Objective:
Return nothing but the lines from the line with "What is the angle" through the last line of the entries that follow, copied exactly and free of pictures.

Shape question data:
.....

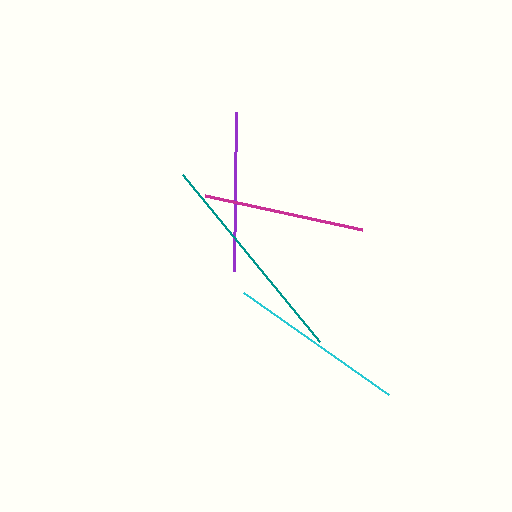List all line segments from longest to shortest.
From longest to shortest: teal, cyan, magenta and purple (about equal).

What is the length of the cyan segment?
The cyan segment is approximately 177 pixels long.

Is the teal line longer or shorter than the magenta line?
The teal line is longer than the magenta line.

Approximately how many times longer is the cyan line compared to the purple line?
The cyan line is approximately 1.1 times the length of the purple line.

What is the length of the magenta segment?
The magenta segment is approximately 160 pixels long.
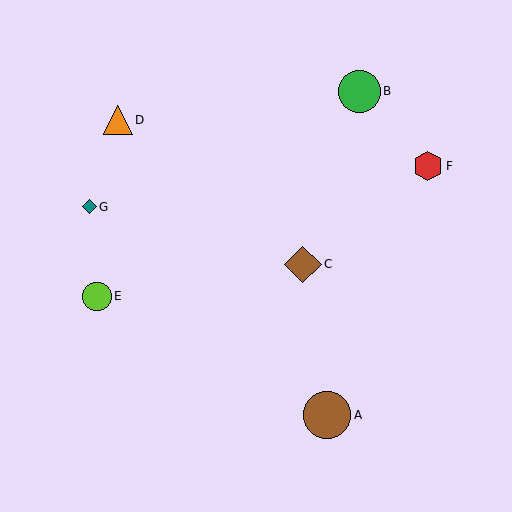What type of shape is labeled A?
Shape A is a brown circle.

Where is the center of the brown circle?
The center of the brown circle is at (327, 415).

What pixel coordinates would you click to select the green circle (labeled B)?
Click at (359, 91) to select the green circle B.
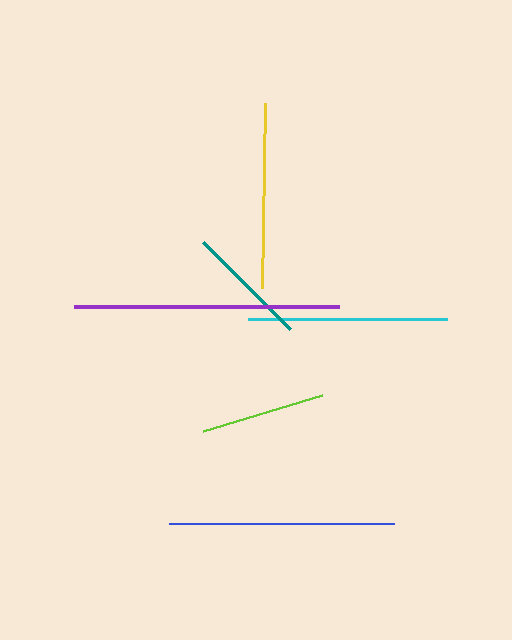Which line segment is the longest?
The purple line is the longest at approximately 265 pixels.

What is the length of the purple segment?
The purple segment is approximately 265 pixels long.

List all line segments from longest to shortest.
From longest to shortest: purple, blue, cyan and yellow (about equal), lime and teal (about equal).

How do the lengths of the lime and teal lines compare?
The lime and teal lines are approximately the same length.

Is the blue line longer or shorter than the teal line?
The blue line is longer than the teal line.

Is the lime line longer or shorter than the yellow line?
The yellow line is longer than the lime line.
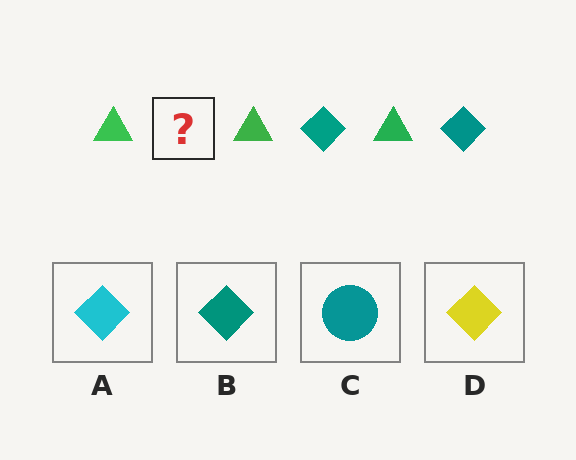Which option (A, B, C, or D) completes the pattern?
B.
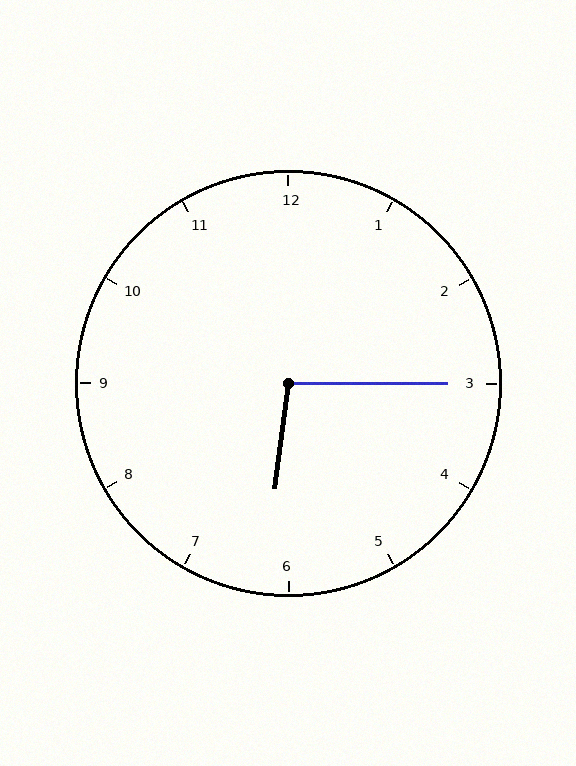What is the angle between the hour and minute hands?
Approximately 98 degrees.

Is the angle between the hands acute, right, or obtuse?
It is obtuse.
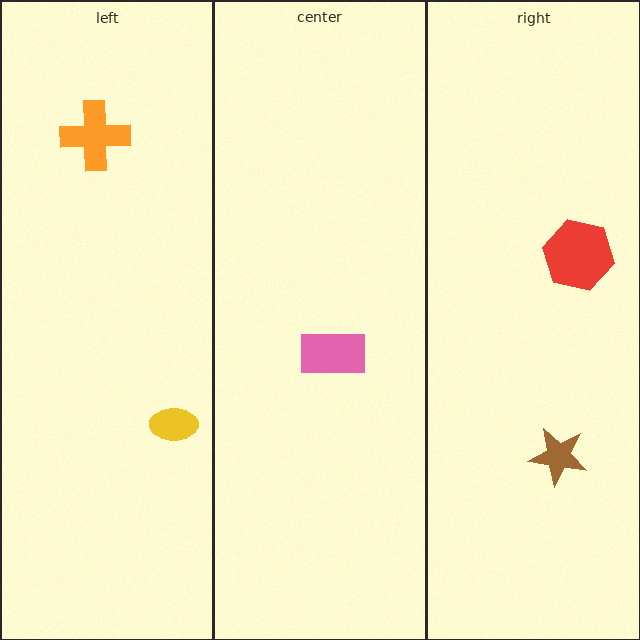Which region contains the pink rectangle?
The center region.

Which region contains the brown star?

.....

The output:
What is the angle between the hour and minute hands?
Approximately 98 degrees.

Is the angle between the hands acute, right, or obtuse?
It is obtuse.
Which region contains the pink rectangle?
The center region.

Which region contains the brown star?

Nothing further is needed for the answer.